## Start Supplied material

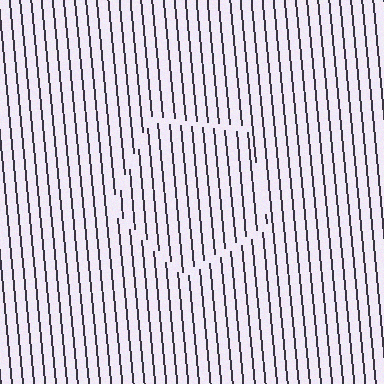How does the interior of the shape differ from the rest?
The interior of the shape contains the same grating, shifted by half a period — the contour is defined by the phase discontinuity where line-ends from the inner and outer gratings abut.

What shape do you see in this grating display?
An illusory pentagon. The interior of the shape contains the same grating, shifted by half a period — the contour is defined by the phase discontinuity where line-ends from the inner and outer gratings abut.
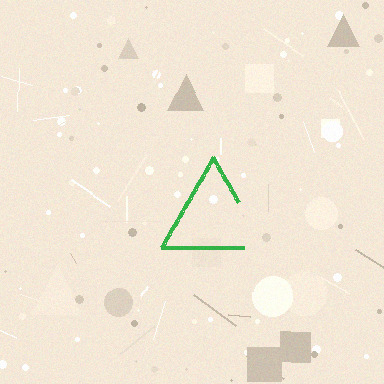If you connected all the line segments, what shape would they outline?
They would outline a triangle.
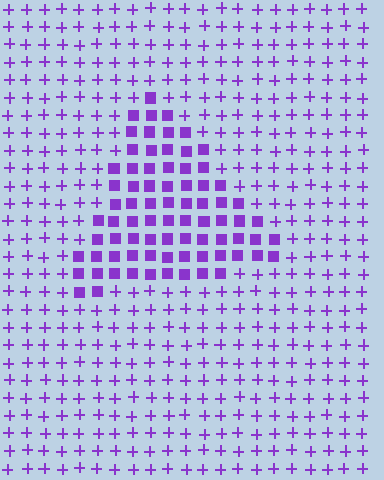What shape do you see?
I see a triangle.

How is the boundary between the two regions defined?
The boundary is defined by a change in element shape: squares inside vs. plus signs outside. All elements share the same color and spacing.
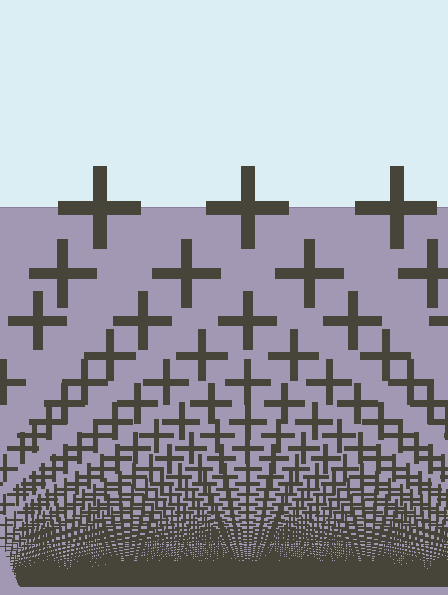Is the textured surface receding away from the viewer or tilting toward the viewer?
The surface appears to tilt toward the viewer. Texture elements get larger and sparser toward the top.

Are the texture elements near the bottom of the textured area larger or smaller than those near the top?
Smaller. The gradient is inverted — elements near the bottom are smaller and denser.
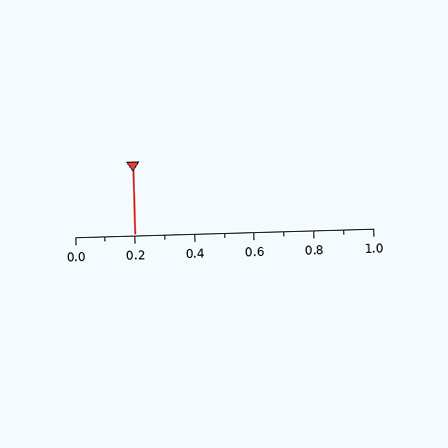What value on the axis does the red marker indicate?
The marker indicates approximately 0.2.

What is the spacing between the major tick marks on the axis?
The major ticks are spaced 0.2 apart.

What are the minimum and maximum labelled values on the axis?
The axis runs from 0.0 to 1.0.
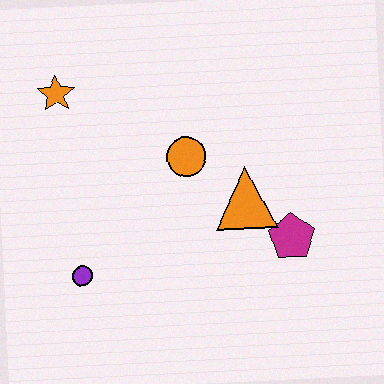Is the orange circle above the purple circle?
Yes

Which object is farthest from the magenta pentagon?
The orange star is farthest from the magenta pentagon.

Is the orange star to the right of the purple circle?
No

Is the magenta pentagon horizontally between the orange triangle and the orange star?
No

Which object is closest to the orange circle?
The orange triangle is closest to the orange circle.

## End Supplied material

> _Short problem_
In the records above, locate the line containing "What value on", then copy exactly that line and every line after it through the end, omitting pictures.

> _Solution to the problem_
What value on the axis does the red marker indicate?
The marker indicates approximately 0.2.

What is the spacing between the major tick marks on the axis?
The major ticks are spaced 0.2 apart.

What are the minimum and maximum labelled values on the axis?
The axis runs from 0.0 to 1.0.
Is the orange circle above the purple circle?
Yes

Which object is farthest from the magenta pentagon?
The orange star is farthest from the magenta pentagon.

Is the orange star to the right of the purple circle?
No

Is the magenta pentagon horizontally between the orange triangle and the orange star?
No

Which object is closest to the orange circle?
The orange triangle is closest to the orange circle.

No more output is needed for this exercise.